Task goal.
With the pictures omitted, write out the entries that follow exactly as they stand.

Listing.
#####

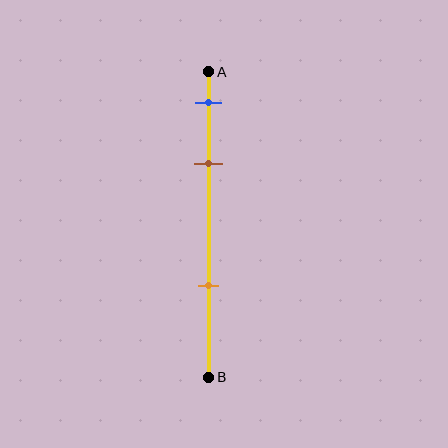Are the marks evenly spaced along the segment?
No, the marks are not evenly spaced.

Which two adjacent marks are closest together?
The blue and brown marks are the closest adjacent pair.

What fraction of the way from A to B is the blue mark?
The blue mark is approximately 10% (0.1) of the way from A to B.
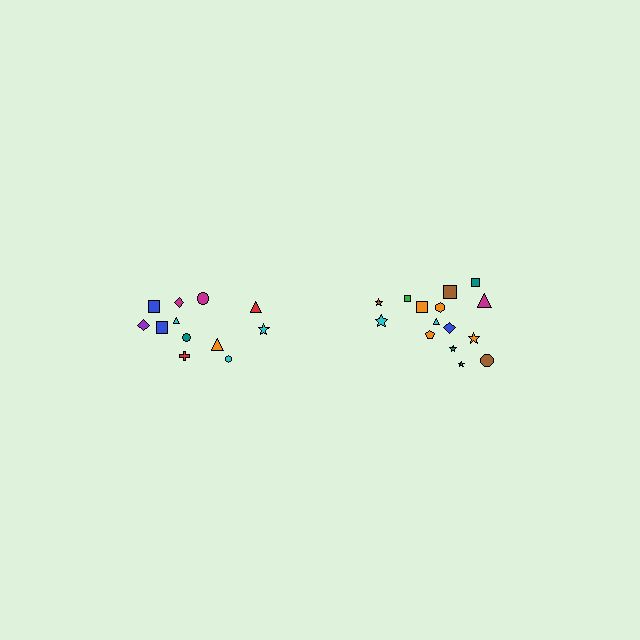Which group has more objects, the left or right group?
The right group.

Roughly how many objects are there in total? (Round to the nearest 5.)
Roughly 25 objects in total.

#####

The response.
Are the marks evenly spaced along the segment?
No, the marks are not evenly spaced.

Which two adjacent marks are closest together?
The blue and brown marks are the closest adjacent pair.

What fraction of the way from A to B is the blue mark?
The blue mark is approximately 10% (0.1) of the way from A to B.
Which group has more objects, the left or right group?
The right group.

Roughly how many objects are there in total? (Round to the nearest 5.)
Roughly 25 objects in total.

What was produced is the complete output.